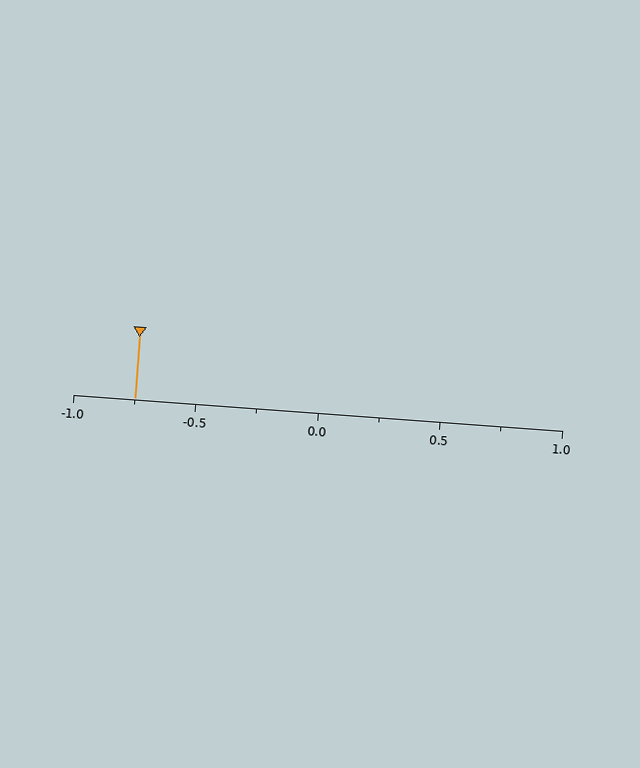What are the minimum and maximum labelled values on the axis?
The axis runs from -1.0 to 1.0.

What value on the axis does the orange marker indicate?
The marker indicates approximately -0.75.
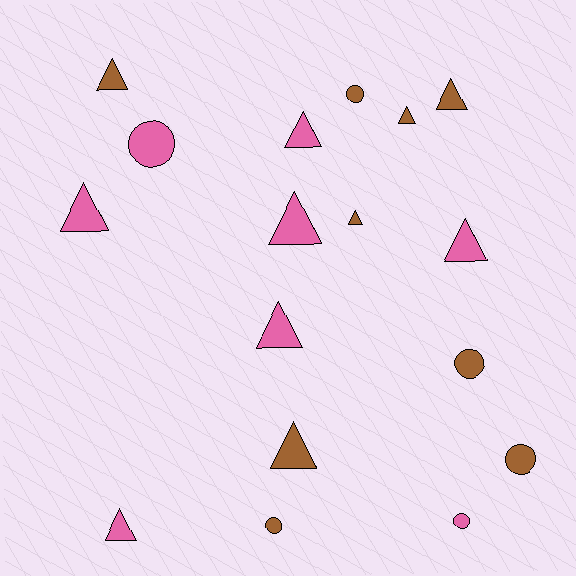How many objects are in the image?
There are 17 objects.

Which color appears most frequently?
Brown, with 9 objects.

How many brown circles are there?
There are 4 brown circles.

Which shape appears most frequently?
Triangle, with 11 objects.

________________________________________

_Set task_
Extract every line from the one with "How many brown circles are there?" down to the final line above, both included, exactly as written.

_Full output_
How many brown circles are there?
There are 4 brown circles.

Which shape appears most frequently?
Triangle, with 11 objects.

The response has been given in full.